» Task details
Starting at the line that contains "Approximately how many dots", reproduce each line exactly up to and including the line that contains "[Two images are shown]". Reproduce nothing else.

» Input data
-- begin --

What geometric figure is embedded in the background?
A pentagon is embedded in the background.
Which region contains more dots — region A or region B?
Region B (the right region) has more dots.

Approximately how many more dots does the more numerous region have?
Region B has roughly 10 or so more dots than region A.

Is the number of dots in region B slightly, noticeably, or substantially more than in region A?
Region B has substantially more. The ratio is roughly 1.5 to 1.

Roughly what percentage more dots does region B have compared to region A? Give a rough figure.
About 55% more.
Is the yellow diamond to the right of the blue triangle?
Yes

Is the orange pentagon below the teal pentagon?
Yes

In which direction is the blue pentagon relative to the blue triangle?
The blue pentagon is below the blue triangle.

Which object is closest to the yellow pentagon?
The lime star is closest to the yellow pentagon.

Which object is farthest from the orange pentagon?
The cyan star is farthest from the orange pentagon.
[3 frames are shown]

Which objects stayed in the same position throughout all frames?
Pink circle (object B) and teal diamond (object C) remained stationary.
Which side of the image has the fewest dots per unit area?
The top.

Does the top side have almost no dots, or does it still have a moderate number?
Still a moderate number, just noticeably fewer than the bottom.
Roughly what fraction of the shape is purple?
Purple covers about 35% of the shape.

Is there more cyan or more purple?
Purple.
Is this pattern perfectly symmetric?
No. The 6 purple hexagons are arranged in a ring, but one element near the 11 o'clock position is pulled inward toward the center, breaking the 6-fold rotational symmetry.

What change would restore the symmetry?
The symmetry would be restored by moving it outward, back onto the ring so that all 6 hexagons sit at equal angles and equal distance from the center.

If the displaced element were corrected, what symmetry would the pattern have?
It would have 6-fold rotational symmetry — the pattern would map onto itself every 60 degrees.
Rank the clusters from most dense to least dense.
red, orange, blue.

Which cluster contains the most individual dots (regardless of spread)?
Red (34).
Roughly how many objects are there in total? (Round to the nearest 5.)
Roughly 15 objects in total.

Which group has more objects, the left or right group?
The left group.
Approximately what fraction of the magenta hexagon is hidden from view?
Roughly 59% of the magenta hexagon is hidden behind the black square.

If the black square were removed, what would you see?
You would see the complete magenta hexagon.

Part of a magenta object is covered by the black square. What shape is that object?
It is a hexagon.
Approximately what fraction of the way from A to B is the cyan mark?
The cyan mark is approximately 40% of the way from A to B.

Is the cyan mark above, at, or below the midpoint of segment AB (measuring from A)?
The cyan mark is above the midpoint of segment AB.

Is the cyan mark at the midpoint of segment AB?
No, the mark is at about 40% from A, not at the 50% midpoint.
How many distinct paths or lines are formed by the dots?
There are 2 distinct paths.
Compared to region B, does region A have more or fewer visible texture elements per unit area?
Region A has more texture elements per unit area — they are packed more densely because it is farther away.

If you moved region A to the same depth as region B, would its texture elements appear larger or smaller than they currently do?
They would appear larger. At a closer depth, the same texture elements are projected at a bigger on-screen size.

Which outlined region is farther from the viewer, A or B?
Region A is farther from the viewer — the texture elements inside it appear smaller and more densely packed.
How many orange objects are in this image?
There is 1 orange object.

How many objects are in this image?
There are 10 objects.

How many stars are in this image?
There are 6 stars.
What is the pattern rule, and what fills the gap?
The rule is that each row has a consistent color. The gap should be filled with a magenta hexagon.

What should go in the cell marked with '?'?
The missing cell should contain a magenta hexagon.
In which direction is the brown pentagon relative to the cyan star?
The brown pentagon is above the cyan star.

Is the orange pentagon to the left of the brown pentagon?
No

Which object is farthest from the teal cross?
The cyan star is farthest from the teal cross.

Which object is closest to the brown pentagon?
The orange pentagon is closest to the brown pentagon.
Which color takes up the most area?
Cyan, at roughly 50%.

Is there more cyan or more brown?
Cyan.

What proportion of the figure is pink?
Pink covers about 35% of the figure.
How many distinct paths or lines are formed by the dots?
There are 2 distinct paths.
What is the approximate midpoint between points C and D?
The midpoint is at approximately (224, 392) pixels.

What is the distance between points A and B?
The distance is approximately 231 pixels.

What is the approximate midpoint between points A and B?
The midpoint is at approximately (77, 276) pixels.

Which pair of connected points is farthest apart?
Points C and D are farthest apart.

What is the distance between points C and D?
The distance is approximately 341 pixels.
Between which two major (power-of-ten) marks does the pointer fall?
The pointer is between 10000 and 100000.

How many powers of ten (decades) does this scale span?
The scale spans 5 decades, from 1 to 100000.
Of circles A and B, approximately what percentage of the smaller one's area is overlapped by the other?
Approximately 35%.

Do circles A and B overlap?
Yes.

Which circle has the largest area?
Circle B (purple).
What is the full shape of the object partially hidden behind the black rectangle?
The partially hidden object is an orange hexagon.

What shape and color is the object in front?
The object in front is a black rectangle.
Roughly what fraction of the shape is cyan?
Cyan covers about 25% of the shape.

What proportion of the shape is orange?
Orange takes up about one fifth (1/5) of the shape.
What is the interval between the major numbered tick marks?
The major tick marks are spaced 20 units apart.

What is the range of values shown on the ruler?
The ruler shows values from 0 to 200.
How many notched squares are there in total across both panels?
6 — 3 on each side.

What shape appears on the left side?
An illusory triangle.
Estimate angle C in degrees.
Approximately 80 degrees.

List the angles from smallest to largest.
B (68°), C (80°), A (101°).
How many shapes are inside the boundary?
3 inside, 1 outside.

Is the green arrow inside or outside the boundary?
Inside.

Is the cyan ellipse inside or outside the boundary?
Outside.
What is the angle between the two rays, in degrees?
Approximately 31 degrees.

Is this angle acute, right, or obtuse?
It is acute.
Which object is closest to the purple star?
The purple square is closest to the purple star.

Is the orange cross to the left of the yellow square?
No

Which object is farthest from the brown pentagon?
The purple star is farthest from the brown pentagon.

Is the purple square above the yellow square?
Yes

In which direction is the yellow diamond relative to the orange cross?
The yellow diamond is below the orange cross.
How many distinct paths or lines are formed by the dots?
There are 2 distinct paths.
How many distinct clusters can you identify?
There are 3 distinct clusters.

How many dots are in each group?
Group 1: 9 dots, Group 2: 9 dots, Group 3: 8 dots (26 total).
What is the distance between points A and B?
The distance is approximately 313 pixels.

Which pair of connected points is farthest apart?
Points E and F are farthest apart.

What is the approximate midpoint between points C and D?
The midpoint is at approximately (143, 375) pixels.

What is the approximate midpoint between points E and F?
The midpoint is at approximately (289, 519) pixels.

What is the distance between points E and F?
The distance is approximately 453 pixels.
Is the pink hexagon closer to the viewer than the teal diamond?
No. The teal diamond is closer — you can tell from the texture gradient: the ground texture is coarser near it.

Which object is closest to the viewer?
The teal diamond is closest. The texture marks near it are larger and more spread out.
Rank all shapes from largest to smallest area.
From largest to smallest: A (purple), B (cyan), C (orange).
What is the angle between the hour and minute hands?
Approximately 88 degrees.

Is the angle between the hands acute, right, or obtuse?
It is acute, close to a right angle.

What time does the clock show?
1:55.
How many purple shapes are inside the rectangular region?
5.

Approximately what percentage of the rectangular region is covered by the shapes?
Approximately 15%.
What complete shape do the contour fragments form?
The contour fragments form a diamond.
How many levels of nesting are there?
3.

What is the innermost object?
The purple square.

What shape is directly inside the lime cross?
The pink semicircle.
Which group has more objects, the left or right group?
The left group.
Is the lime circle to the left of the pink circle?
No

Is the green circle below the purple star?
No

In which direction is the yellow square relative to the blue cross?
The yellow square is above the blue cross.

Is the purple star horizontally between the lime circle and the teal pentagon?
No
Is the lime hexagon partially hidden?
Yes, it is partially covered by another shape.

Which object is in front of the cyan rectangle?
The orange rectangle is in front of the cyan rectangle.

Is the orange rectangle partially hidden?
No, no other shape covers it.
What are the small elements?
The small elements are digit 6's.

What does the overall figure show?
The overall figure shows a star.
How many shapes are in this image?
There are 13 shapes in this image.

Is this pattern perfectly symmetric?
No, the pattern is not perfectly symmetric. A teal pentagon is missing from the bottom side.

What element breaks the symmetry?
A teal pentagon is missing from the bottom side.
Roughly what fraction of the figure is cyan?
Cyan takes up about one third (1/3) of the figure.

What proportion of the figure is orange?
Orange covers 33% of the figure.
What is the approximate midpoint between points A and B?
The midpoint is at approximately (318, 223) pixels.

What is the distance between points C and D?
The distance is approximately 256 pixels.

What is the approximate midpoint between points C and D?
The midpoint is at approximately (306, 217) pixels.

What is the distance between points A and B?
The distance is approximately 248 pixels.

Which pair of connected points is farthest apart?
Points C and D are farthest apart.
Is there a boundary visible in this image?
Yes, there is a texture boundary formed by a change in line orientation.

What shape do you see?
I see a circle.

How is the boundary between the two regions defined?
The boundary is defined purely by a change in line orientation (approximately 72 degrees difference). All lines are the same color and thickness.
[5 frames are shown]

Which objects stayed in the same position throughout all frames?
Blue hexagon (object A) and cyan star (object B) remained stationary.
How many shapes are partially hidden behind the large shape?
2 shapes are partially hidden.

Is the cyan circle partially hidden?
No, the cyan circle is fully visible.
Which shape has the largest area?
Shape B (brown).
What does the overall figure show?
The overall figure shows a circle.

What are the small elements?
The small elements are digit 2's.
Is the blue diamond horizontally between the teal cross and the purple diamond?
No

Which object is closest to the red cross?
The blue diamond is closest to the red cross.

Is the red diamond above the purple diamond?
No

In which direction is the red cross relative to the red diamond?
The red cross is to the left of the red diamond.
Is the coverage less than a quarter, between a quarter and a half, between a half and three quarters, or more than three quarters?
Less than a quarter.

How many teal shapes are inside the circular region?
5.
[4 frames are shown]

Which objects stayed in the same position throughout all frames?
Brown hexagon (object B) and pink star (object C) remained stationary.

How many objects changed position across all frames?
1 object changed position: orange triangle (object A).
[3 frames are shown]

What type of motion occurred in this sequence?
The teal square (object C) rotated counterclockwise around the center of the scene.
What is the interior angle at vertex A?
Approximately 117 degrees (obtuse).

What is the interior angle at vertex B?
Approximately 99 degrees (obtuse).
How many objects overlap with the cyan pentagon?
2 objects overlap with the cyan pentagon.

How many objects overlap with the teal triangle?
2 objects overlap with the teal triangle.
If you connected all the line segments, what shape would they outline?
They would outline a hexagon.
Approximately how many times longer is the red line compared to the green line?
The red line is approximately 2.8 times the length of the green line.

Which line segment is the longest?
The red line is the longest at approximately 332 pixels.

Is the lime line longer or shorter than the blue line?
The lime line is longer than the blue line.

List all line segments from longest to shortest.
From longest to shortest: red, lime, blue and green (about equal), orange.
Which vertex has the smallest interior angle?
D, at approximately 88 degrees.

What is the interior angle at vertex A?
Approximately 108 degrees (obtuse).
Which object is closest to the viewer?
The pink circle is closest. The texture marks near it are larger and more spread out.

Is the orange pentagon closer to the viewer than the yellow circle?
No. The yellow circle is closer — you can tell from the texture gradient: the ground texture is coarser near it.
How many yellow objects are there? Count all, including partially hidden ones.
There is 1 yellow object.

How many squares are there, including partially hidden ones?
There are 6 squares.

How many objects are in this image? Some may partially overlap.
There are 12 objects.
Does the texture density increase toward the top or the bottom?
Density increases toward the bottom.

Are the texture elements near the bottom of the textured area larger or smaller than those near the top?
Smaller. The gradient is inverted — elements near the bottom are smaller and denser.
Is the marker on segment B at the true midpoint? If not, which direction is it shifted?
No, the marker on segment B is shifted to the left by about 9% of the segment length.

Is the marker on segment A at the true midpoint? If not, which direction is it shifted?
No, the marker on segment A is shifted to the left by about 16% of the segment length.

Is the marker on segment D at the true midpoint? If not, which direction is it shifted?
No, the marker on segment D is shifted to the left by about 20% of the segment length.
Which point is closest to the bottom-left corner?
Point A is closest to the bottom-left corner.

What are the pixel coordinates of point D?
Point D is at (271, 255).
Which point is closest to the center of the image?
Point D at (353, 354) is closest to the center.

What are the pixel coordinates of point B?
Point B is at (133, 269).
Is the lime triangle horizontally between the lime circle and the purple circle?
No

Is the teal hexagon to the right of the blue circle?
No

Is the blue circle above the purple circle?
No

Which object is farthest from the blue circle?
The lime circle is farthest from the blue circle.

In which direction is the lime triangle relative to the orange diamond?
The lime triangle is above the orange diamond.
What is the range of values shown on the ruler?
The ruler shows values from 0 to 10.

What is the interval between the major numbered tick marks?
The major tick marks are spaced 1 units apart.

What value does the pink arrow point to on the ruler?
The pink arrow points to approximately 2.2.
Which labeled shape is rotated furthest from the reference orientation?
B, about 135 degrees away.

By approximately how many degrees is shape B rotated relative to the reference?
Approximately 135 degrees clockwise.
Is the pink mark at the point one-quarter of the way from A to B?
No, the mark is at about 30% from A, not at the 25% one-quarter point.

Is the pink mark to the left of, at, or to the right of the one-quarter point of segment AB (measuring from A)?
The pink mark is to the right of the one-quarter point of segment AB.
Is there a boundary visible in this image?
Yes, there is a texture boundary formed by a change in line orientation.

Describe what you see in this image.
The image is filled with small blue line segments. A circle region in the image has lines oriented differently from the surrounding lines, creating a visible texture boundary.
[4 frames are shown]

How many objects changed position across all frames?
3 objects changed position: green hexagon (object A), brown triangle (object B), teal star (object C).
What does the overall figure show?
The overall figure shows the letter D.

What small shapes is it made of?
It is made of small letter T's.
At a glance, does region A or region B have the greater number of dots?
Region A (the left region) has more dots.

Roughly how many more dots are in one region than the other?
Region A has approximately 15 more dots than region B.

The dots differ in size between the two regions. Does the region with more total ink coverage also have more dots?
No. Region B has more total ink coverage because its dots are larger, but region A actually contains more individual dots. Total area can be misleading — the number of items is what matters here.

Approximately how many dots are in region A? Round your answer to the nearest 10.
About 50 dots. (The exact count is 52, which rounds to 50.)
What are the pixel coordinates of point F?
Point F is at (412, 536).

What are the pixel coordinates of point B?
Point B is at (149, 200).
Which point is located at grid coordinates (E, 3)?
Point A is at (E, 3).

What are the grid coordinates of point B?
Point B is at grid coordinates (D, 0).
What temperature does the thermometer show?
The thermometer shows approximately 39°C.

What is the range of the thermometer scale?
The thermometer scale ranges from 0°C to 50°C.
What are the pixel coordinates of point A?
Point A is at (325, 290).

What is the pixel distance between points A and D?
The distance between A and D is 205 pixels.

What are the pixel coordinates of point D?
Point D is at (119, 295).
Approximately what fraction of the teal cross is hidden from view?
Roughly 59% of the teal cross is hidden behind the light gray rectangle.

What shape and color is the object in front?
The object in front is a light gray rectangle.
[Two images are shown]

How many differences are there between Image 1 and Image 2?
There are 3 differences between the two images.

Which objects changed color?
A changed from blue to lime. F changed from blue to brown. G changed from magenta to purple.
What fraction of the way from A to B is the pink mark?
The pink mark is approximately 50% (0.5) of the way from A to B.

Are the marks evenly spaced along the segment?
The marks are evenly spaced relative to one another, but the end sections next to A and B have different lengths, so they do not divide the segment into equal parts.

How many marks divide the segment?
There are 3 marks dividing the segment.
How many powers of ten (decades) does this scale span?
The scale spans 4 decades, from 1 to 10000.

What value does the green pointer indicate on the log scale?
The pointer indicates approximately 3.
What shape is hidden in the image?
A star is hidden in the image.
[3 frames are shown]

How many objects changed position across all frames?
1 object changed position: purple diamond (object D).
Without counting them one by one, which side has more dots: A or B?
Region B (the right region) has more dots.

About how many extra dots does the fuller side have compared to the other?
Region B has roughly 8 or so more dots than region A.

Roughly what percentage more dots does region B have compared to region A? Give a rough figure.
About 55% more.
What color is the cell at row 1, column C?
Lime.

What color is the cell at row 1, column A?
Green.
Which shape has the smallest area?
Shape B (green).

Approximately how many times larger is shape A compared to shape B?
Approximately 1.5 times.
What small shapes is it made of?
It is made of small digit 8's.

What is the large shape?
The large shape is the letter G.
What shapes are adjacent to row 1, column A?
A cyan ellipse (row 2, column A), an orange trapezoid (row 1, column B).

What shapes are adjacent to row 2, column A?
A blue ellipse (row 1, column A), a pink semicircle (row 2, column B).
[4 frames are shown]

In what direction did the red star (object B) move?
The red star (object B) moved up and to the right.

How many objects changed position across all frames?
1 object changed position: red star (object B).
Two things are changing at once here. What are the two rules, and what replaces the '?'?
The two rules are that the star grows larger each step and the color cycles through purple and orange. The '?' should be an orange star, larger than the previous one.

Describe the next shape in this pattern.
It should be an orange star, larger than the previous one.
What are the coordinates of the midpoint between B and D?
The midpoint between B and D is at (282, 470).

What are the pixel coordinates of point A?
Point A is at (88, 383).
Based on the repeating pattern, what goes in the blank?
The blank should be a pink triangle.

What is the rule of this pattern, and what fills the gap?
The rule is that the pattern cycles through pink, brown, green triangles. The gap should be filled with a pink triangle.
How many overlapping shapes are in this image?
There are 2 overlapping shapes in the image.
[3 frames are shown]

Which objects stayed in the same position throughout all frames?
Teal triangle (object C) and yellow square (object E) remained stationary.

-- end --

» Result of this exercise
Approximately how many dots are in region A? Round your answer to the nearest 10.
About 50 dots. (The exact count is 52, which rounds to 50.)
What are the pixel coordinates of point F?
Point F is at (412, 536).

What are the pixel coordinates of point B?
Point B is at (149, 200).
Which point is located at grid coordinates (E, 3)?
Point A is at (E, 3).

What are the grid coordinates of point B?
Point B is at grid coordinates (D, 0).
What temperature does the thermometer show?
The thermometer shows approximately 39°C.

What is the range of the thermometer scale?
The thermometer scale ranges from 0°C to 50°C.
What are the pixel coordinates of point A?
Point A is at (325, 290).

What is the pixel distance between points A and D?
The distance between A and D is 205 pixels.

What are the pixel coordinates of point D?
Point D is at (119, 295).
Approximately what fraction of the teal cross is hidden from view?
Roughly 59% of the teal cross is hidden behind the light gray rectangle.

What shape and color is the object in front?
The object in front is a light gray rectangle.
[Two images are shown]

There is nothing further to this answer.